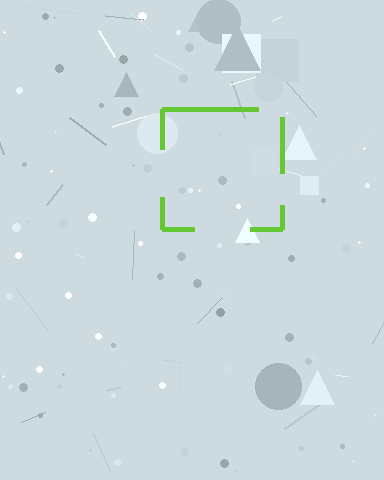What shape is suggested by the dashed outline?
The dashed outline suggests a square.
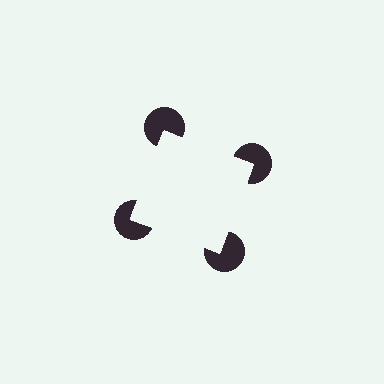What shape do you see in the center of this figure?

---

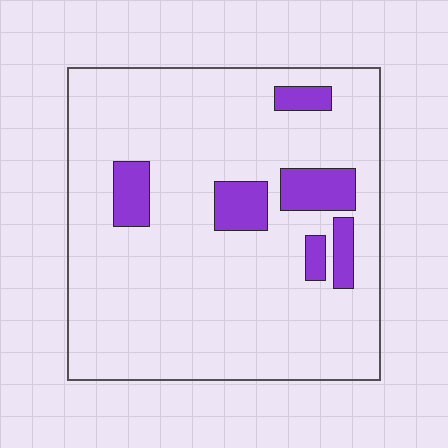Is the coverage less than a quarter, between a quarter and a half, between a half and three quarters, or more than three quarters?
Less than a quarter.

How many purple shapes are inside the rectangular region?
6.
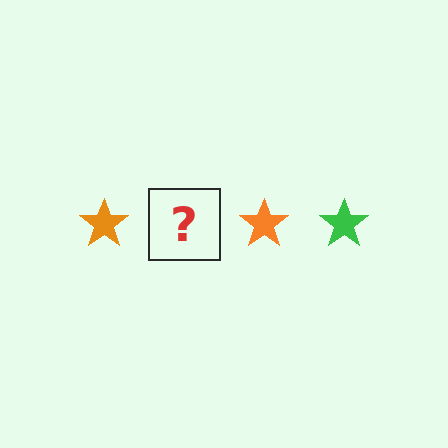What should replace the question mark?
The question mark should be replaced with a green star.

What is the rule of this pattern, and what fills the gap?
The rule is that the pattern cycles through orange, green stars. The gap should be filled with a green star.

--

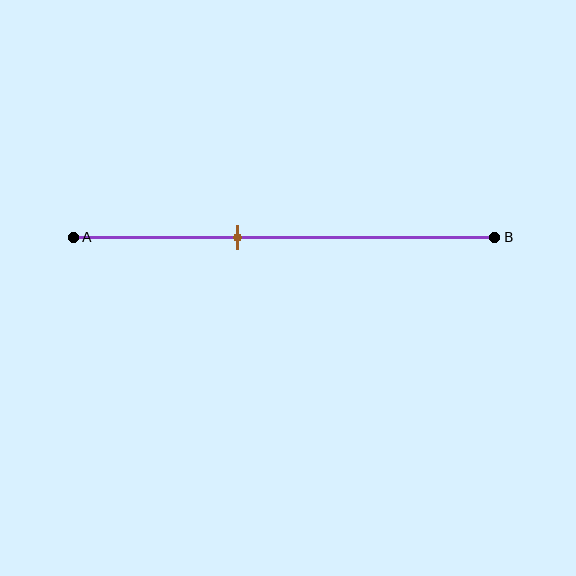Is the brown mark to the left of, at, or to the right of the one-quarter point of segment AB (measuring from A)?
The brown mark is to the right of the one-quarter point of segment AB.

#### Prompt
Give back only the lines from the one holding "What shape is" through the one holding "What shape do", both kept, exactly as written. Omit the images.

#### Solution
What shape is suggested by the dashed outline?
The dashed outline suggests a square.
What shape do you see in the center of this figure?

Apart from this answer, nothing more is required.